─── SUPPLIED DATA ───

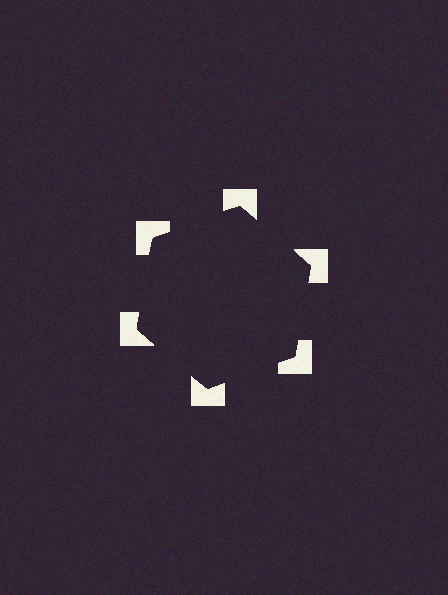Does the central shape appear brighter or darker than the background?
It typically appears slightly darker than the background, even though no actual brightness change is drawn.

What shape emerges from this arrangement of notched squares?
An illusory hexagon — its edges are inferred from the aligned wedge cuts in the notched squares, not physically drawn.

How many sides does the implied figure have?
6 sides.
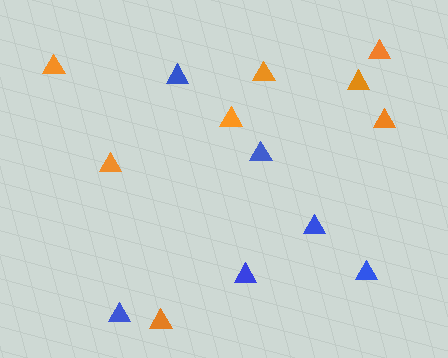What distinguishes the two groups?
There are 2 groups: one group of blue triangles (6) and one group of orange triangles (8).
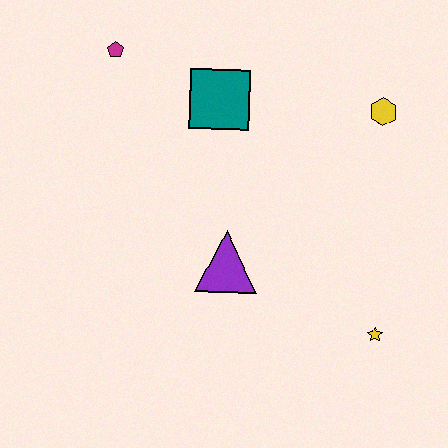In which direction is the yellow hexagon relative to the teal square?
The yellow hexagon is to the right of the teal square.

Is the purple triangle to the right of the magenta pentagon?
Yes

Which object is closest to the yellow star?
The purple triangle is closest to the yellow star.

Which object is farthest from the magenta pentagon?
The yellow star is farthest from the magenta pentagon.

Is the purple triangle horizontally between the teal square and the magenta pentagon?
No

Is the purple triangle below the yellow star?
No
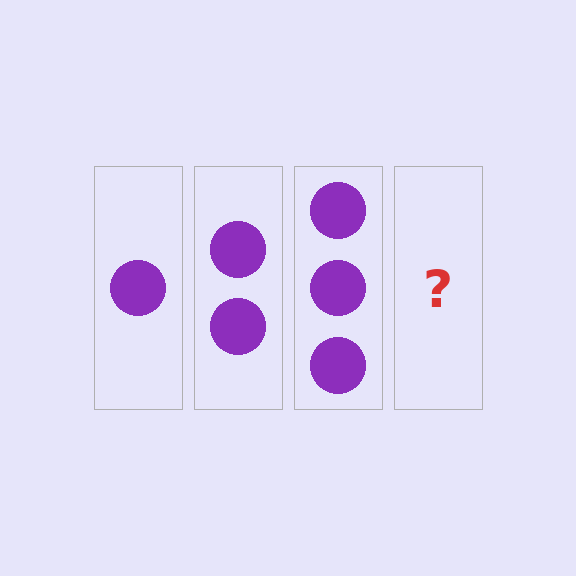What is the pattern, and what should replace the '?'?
The pattern is that each step adds one more circle. The '?' should be 4 circles.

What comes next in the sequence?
The next element should be 4 circles.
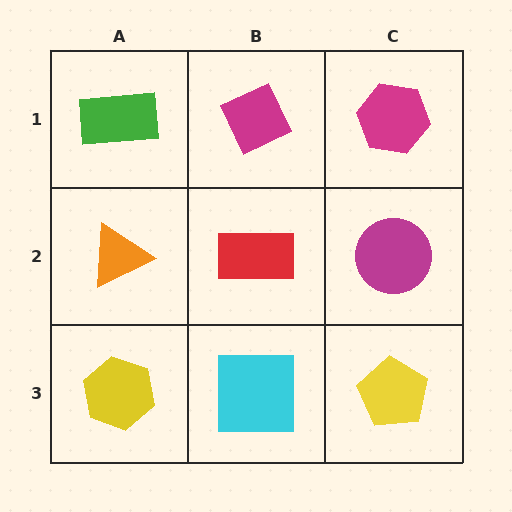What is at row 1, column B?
A magenta diamond.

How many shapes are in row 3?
3 shapes.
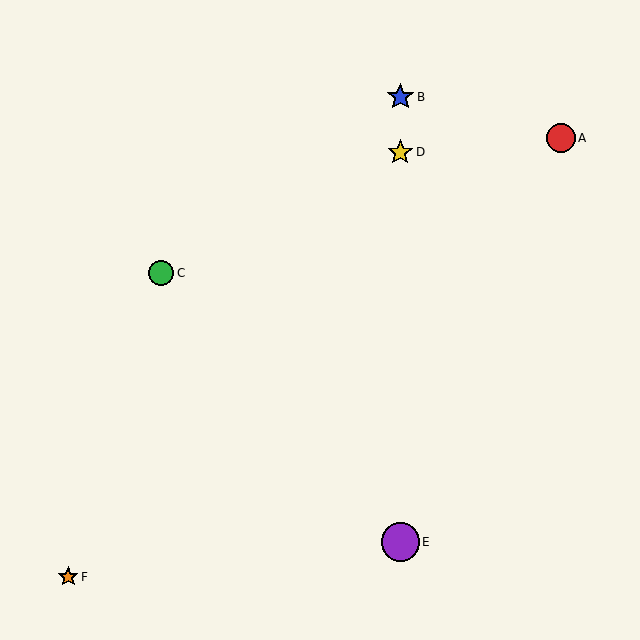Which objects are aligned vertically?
Objects B, D, E are aligned vertically.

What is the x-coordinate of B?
Object B is at x≈400.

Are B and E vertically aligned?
Yes, both are at x≈400.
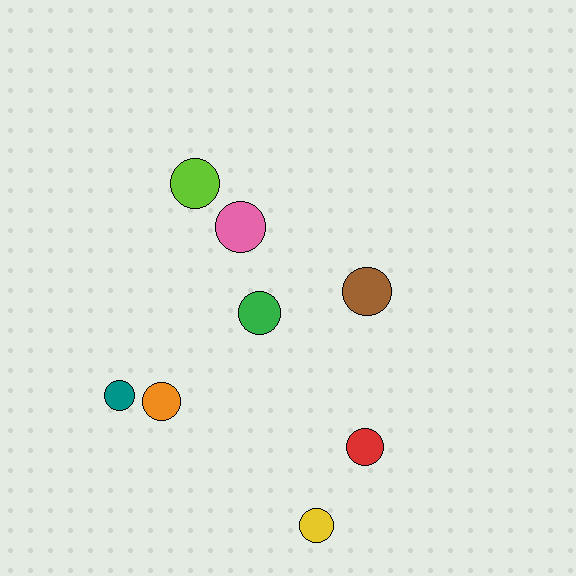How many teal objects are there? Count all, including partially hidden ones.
There is 1 teal object.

───

:: SHORT PROBLEM ::
Repeat each record exactly, with the pictures left out.

:: REPLY TO THE TASK ::
Does the central shape appear brighter or darker than the background?
It typically appears slightly darker than the background, even though no actual brightness change is drawn.

What shape emerges from this arrangement of notched squares?
An illusory hexagon — its edges are inferred from the aligned wedge cuts in the notched squares, not physically drawn.

How many sides does the implied figure have?
6 sides.
What distinguishes the two groups?
There are 2 groups: one group of blue triangles (6) and one group of orange triangles (8).
In which direction is the yellow hexagon relative to the teal square?
The yellow hexagon is to the right of the teal square.

Is the purple triangle to the right of the magenta pentagon?
Yes

Which object is closest to the yellow star?
The purple triangle is closest to the yellow star.

Which object is farthest from the magenta pentagon?
The yellow star is farthest from the magenta pentagon.

Is the purple triangle horizontally between the teal square and the magenta pentagon?
No

Is the purple triangle below the yellow star?
No
What is the pattern, and what should replace the '?'?
The pattern is that each step adds one more circle. The '?' should be 4 circles.

What comes next in the sequence?
The next element should be 4 circles.
What is at row 1, column B?
A magenta diamond.

How many shapes are in row 3?
3 shapes.
Which objects are aligned vertically?
Objects B, D, E are aligned vertically.

What is the x-coordinate of B?
Object B is at x≈400.

Are B and E vertically aligned?
Yes, both are at x≈400.
How many teal objects are there? Count all, including partially hidden ones.
There is 1 teal object.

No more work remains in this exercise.